▸ **RECORDS SUPPLIED**:
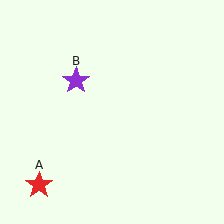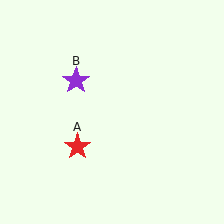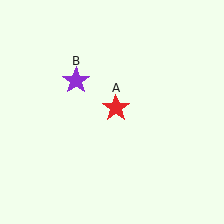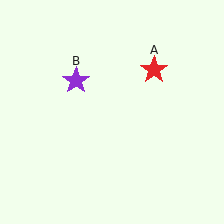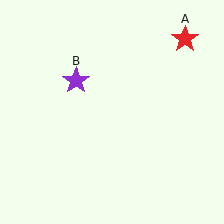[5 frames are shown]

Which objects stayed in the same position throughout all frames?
Purple star (object B) remained stationary.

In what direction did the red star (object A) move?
The red star (object A) moved up and to the right.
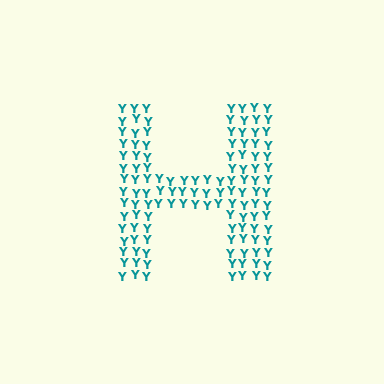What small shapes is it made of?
It is made of small letter Y's.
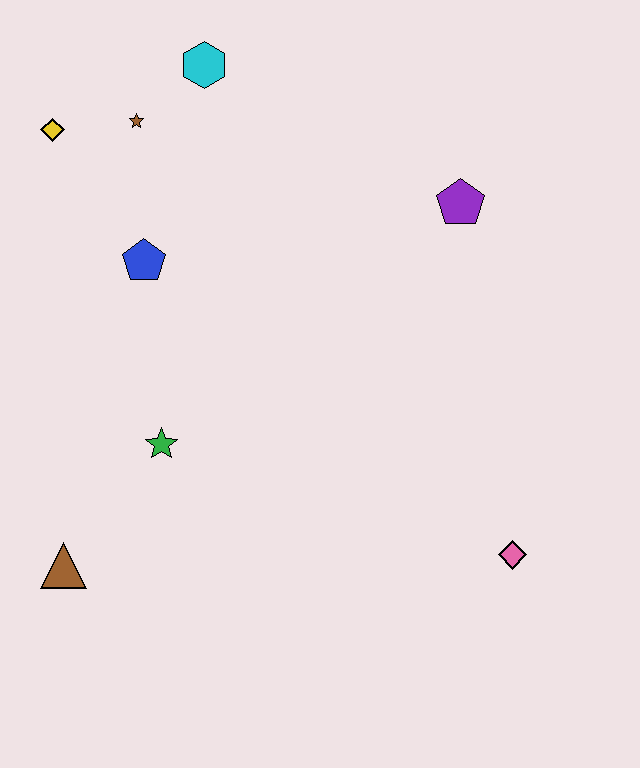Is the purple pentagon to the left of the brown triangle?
No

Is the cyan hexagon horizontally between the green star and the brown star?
No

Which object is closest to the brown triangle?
The green star is closest to the brown triangle.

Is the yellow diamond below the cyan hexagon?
Yes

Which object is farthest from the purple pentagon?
The brown triangle is farthest from the purple pentagon.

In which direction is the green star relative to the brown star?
The green star is below the brown star.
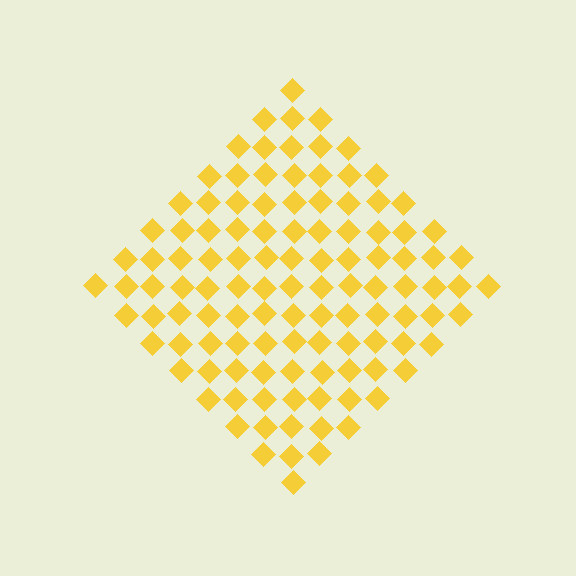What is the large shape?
The large shape is a diamond.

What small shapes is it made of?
It is made of small diamonds.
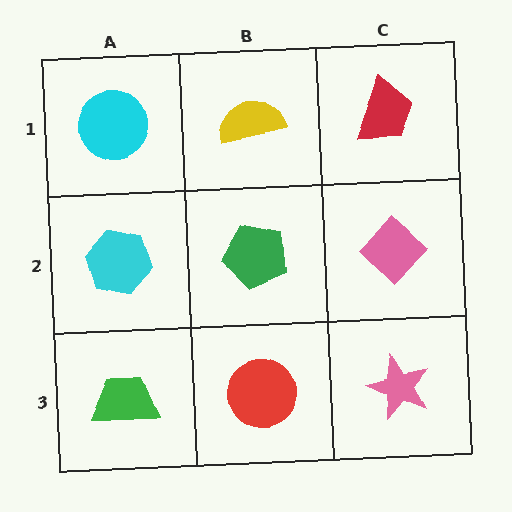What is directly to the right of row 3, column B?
A pink star.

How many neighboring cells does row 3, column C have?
2.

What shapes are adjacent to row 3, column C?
A pink diamond (row 2, column C), a red circle (row 3, column B).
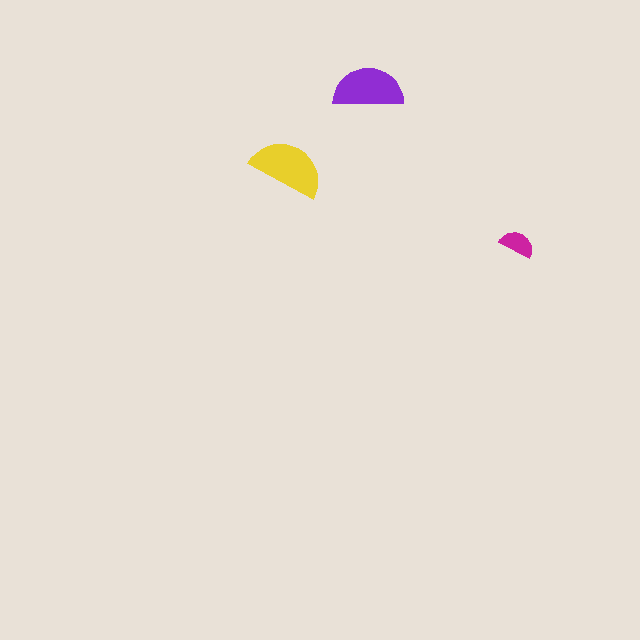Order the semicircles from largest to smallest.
the yellow one, the purple one, the magenta one.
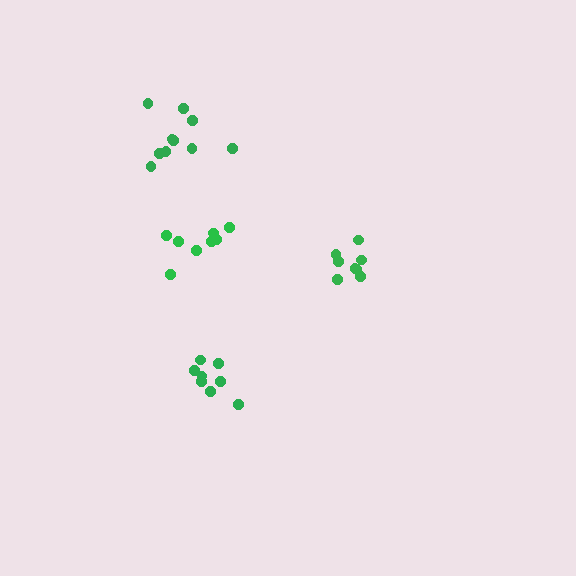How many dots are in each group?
Group 1: 8 dots, Group 2: 8 dots, Group 3: 10 dots, Group 4: 8 dots (34 total).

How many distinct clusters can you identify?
There are 4 distinct clusters.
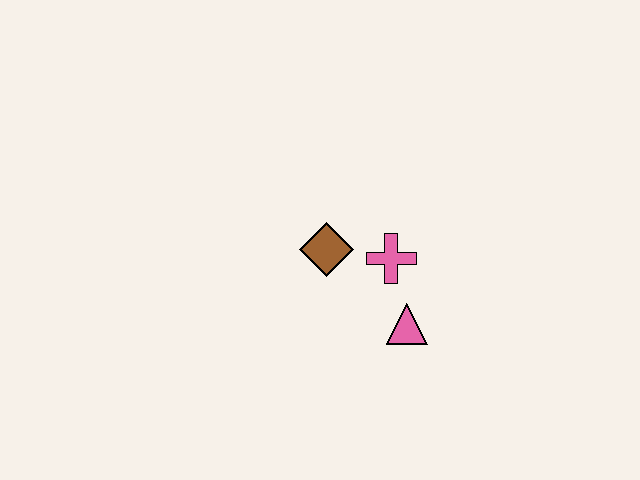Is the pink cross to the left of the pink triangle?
Yes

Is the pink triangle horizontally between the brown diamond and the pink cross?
No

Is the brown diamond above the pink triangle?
Yes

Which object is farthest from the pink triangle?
The brown diamond is farthest from the pink triangle.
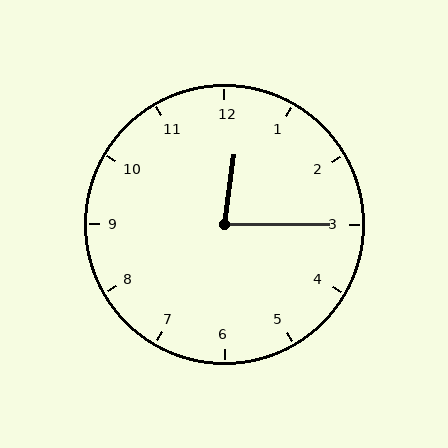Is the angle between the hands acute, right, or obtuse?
It is acute.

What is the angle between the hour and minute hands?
Approximately 82 degrees.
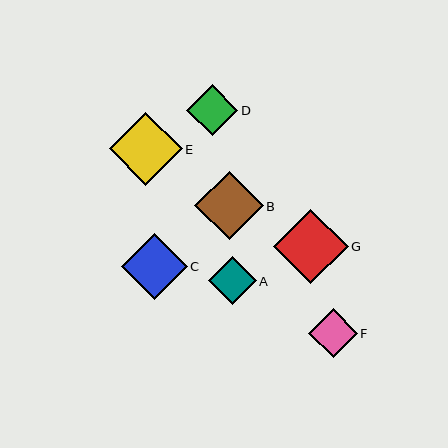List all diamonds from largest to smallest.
From largest to smallest: G, E, B, C, D, F, A.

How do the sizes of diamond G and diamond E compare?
Diamond G and diamond E are approximately the same size.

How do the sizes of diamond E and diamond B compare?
Diamond E and diamond B are approximately the same size.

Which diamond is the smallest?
Diamond A is the smallest with a size of approximately 48 pixels.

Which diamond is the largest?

▸ **ACTIVITY**: The data needs to be reproduced exactly, please, apart from its pictures.

▸ **OUTPUT BELOW**:
[5 frames are shown]

Which objects stayed in the same position throughout all frames?
Purple star (object B) remained stationary.

In what direction did the red star (object A) move?
The red star (object A) moved up and to the right.
What small shapes is it made of?
It is made of small letter Y's.
Is the purple pentagon to the left of the brown triangle?
No

Is the cyan hexagon horizontally between the green star and the brown star?
No

Which object is closest to the brown triangle?
The green star is closest to the brown triangle.

Is the yellow diamond below the cyan hexagon?
Yes

Which object is farthest from the purple pentagon?
The brown triangle is farthest from the purple pentagon.

In which direction is the green star relative to the brown star?
The green star is below the brown star.
What is the large shape?
The large shape is a diamond.

What small shapes is it made of?
It is made of small diamonds.
What is directly to the right of row 3, column B?
A pink star.

How many neighboring cells does row 3, column C have?
2.

What shapes are adjacent to row 3, column C?
A pink diamond (row 2, column C), a red circle (row 3, column B).
Order the semicircles from largest to smallest.
the yellow one, the purple one, the magenta one.
How many dots are in each group?
Group 1: 8 dots, Group 2: 8 dots, Group 3: 10 dots, Group 4: 8 dots (34 total).

How many distinct clusters can you identify?
There are 4 distinct clusters.
Is the pink cross to the left of the pink triangle?
Yes

Is the pink triangle horizontally between the brown diamond and the pink cross?
No

Is the brown diamond above the pink triangle?
Yes

Which object is farthest from the pink triangle?
The brown diamond is farthest from the pink triangle.
Is the angle between the hands acute, right, or obtuse?
It is acute.

What is the angle between the hour and minute hands?
Approximately 82 degrees.
List all diamonds from largest to smallest.
From largest to smallest: G, E, B, C, D, F, A.

How do the sizes of diamond G and diamond E compare?
Diamond G and diamond E are approximately the same size.

How do the sizes of diamond E and diamond B compare?
Diamond E and diamond B are approximately the same size.

Which diamond is the smallest?
Diamond A is the smallest with a size of approximately 48 pixels.

Which diamond is the largest?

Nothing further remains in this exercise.